===== Data shown

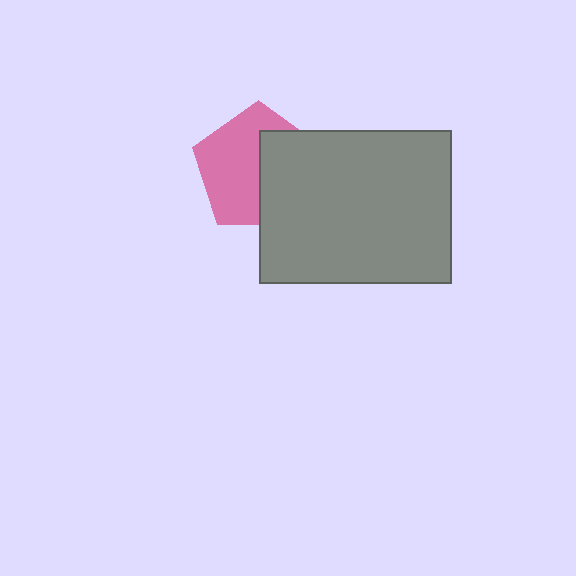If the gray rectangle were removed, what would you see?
You would see the complete pink pentagon.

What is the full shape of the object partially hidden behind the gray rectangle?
The partially hidden object is a pink pentagon.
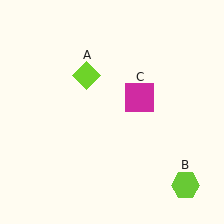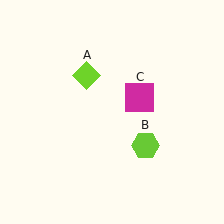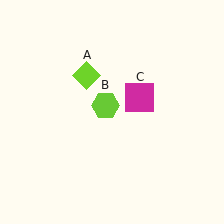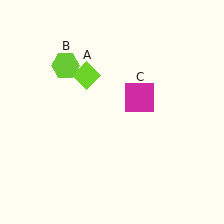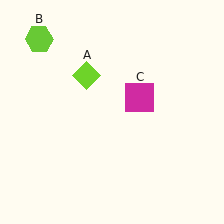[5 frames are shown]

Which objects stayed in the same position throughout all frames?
Lime diamond (object A) and magenta square (object C) remained stationary.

==========

Your objective: Copy out the records above in full, exactly as written, but not the pictures.

Response below:
If the gray rectangle were removed, what would you see?
You would see the complete pink pentagon.

What is the full shape of the object partially hidden behind the gray rectangle?
The partially hidden object is a pink pentagon.
[5 frames are shown]

Which objects stayed in the same position throughout all frames?
Lime diamond (object A) and magenta square (object C) remained stationary.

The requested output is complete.